TASK BRIEF. Keep the pictures out of the copy and repeat the records exactly.

Generated geometry question items:
+--
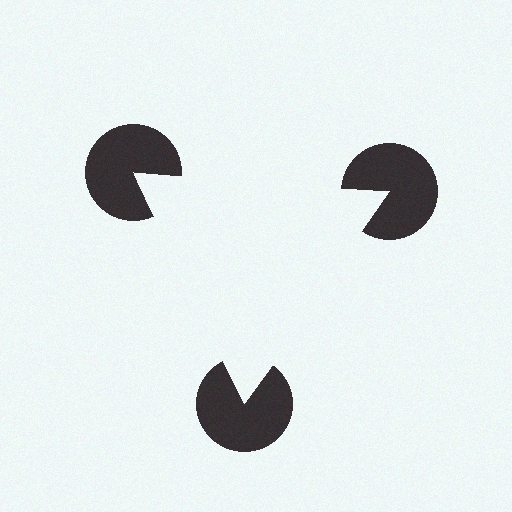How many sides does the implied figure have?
3 sides.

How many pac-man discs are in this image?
There are 3 — one at each vertex of the illusory triangle.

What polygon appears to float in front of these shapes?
An illusory triangle — its edges are inferred from the aligned wedge cuts in the pac-man discs, not physically drawn.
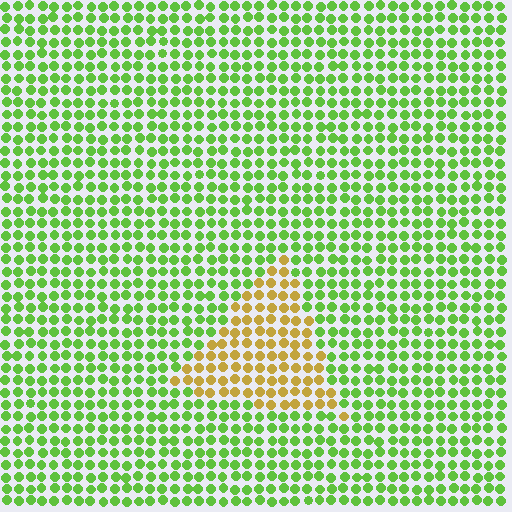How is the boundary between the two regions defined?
The boundary is defined purely by a slight shift in hue (about 58 degrees). Spacing, size, and orientation are identical on both sides.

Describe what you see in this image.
The image is filled with small lime elements in a uniform arrangement. A triangle-shaped region is visible where the elements are tinted to a slightly different hue, forming a subtle color boundary.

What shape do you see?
I see a triangle.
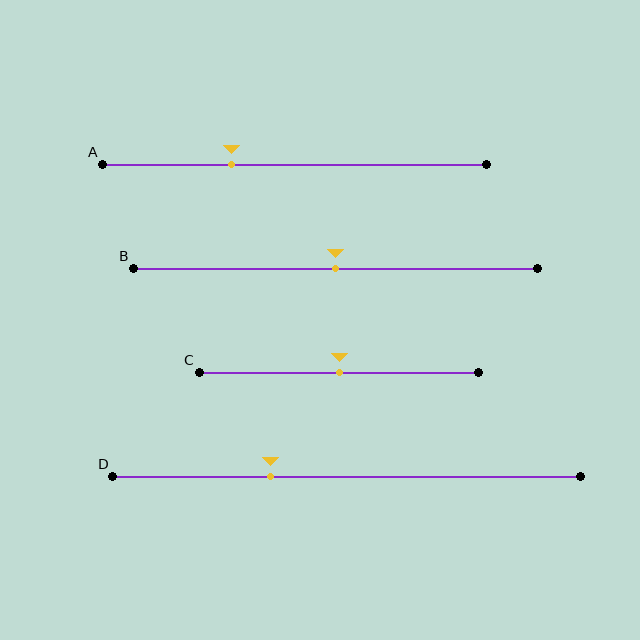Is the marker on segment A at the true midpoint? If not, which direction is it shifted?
No, the marker on segment A is shifted to the left by about 16% of the segment length.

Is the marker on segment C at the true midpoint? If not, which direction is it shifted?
Yes, the marker on segment C is at the true midpoint.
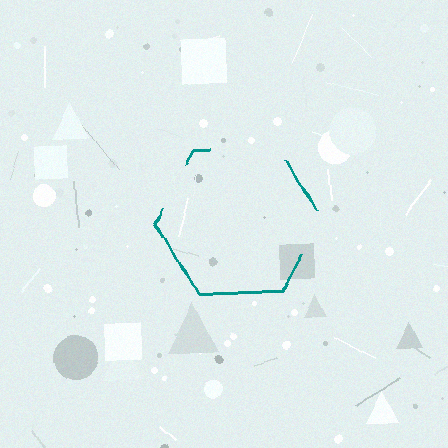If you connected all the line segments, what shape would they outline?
They would outline a hexagon.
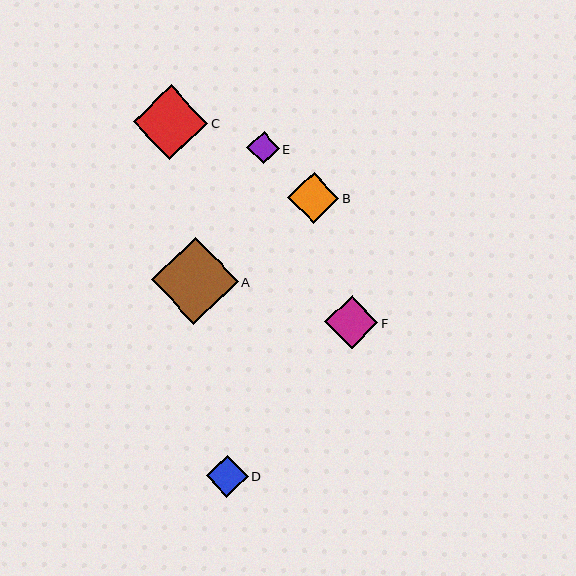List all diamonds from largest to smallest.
From largest to smallest: A, C, F, B, D, E.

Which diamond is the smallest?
Diamond E is the smallest with a size of approximately 32 pixels.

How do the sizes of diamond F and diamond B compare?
Diamond F and diamond B are approximately the same size.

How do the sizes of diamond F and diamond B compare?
Diamond F and diamond B are approximately the same size.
+--
ANSWER TO THE TASK.
How many sides does the implied figure have?
3 sides.

How many pac-man discs are in this image?
There are 3 — one at each vertex of the illusory triangle.

What polygon appears to float in front of these shapes?
An illusory triangle — its edges are inferred from the aligned wedge cuts in the pac-man discs, not physically drawn.
How is the boundary between the two regions defined?
The boundary is defined purely by a slight shift in hue (about 58 degrees). Spacing, size, and orientation are identical on both sides.

Describe what you see in this image.
The image is filled with small lime elements in a uniform arrangement. A triangle-shaped region is visible where the elements are tinted to a slightly different hue, forming a subtle color boundary.

What shape do you see?
I see a triangle.
Is the marker on segment A at the true midpoint? If not, which direction is it shifted?
No, the marker on segment A is shifted to the left by about 16% of the segment length.

Is the marker on segment C at the true midpoint? If not, which direction is it shifted?
Yes, the marker on segment C is at the true midpoint.
If you connected all the line segments, what shape would they outline?
They would outline a hexagon.
List all diamonds from largest to smallest.
From largest to smallest: A, C, F, B, D, E.

Which diamond is the smallest?
Diamond E is the smallest with a size of approximately 32 pixels.

How do the sizes of diamond F and diamond B compare?
Diamond F and diamond B are approximately the same size.

How do the sizes of diamond F and diamond B compare?
Diamond F and diamond B are approximately the same size.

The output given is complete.